• EXERCISE INSTRUCTIONS
Write out every entry exactly as given, but omit the pictures.

----------------

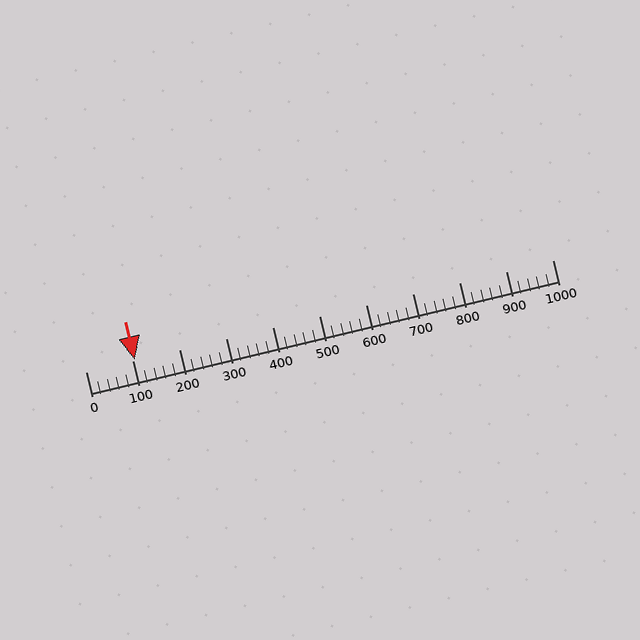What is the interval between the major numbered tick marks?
The major tick marks are spaced 100 units apart.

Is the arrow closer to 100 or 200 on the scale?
The arrow is closer to 100.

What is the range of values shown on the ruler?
The ruler shows values from 0 to 1000.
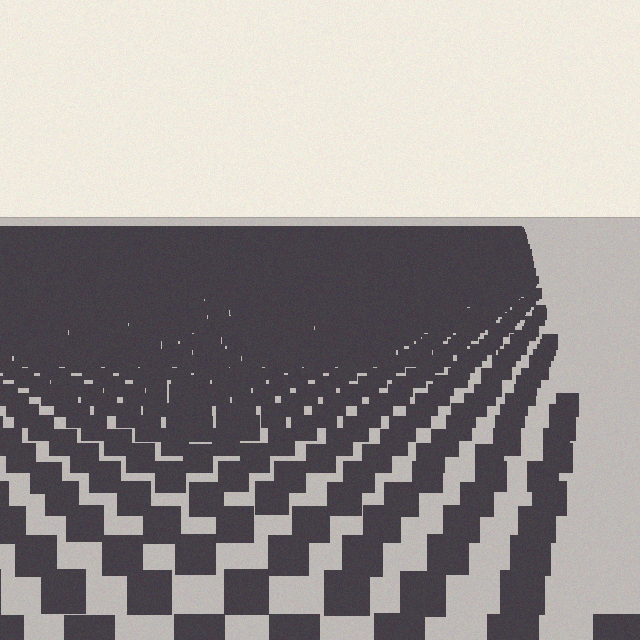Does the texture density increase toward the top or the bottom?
Density increases toward the top.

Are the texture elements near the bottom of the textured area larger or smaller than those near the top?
Larger. Near the bottom, elements are closer to the viewer and appear at a bigger on-screen size.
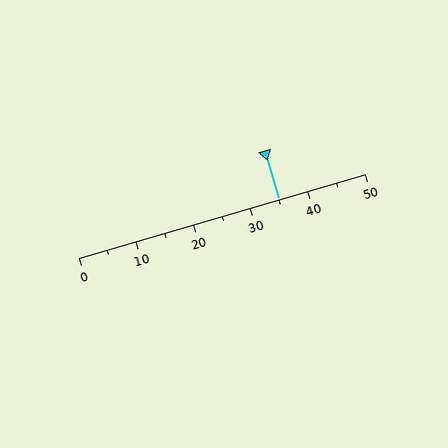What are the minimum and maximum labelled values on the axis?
The axis runs from 0 to 50.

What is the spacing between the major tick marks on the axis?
The major ticks are spaced 10 apart.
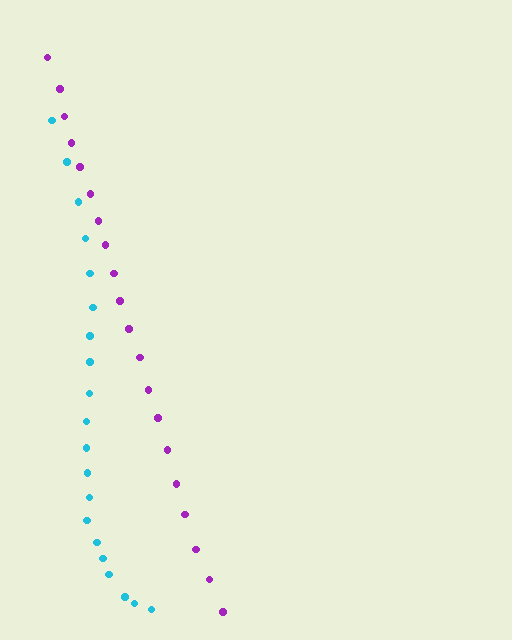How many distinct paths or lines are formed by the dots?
There are 2 distinct paths.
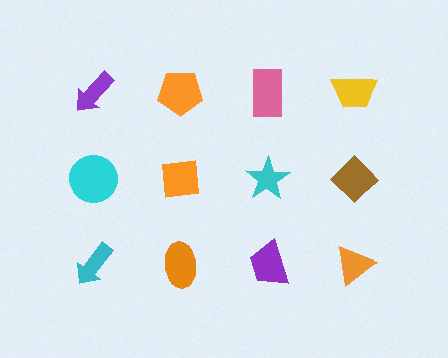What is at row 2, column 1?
A cyan circle.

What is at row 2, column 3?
A cyan star.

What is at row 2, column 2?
An orange square.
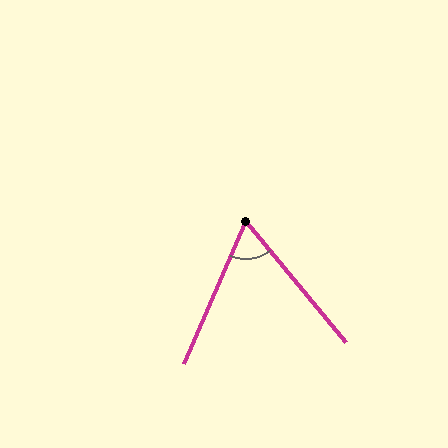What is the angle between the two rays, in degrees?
Approximately 63 degrees.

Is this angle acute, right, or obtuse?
It is acute.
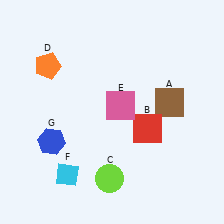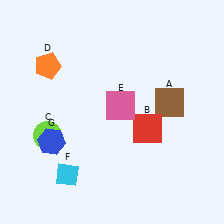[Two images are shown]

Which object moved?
The lime circle (C) moved up and to the left.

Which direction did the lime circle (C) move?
The lime circle (C) moved up and to the left.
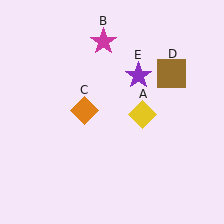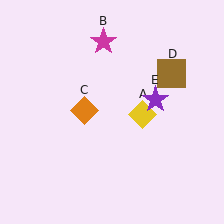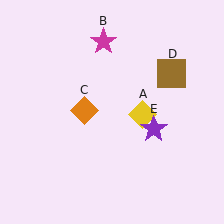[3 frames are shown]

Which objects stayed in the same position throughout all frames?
Yellow diamond (object A) and magenta star (object B) and orange diamond (object C) and brown square (object D) remained stationary.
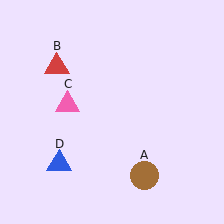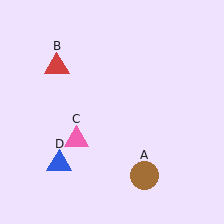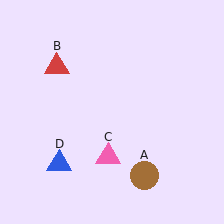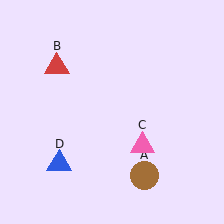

----------------

• COMPLETE OUTPUT
What is the interval between the major numbered tick marks?
The major tick marks are spaced 100 units apart.

Is the arrow closer to 100 or 200 on the scale?
The arrow is closer to 100.

What is the range of values shown on the ruler?
The ruler shows values from 0 to 1000.
Does the texture density increase toward the top or the bottom?
Density increases toward the top.

Are the texture elements near the bottom of the textured area larger or smaller than those near the top?
Larger. Near the bottom, elements are closer to the viewer and appear at a bigger on-screen size.
What are the minimum and maximum labelled values on the axis?
The axis runs from 0 to 50.

What is the spacing between the major tick marks on the axis?
The major ticks are spaced 10 apart.
How many distinct paths or lines are formed by the dots?
There are 2 distinct paths.
What is at row 2, column 1?
A cyan circle.

What is at row 2, column 3?
A cyan star.

What is at row 2, column 2?
An orange square.
What is the angle between the two rays, in degrees?
Approximately 63 degrees.

Is this angle acute, right, or obtuse?
It is acute.
[Two images are shown]

Which object moved?
The lime circle (C) moved up and to the left.

Which direction did the lime circle (C) move?
The lime circle (C) moved up and to the left.
[3 frames are shown]

Which objects stayed in the same position throughout all frames?
Yellow diamond (object A) and magenta star (object B) and orange diamond (object C) and brown square (object D) remained stationary.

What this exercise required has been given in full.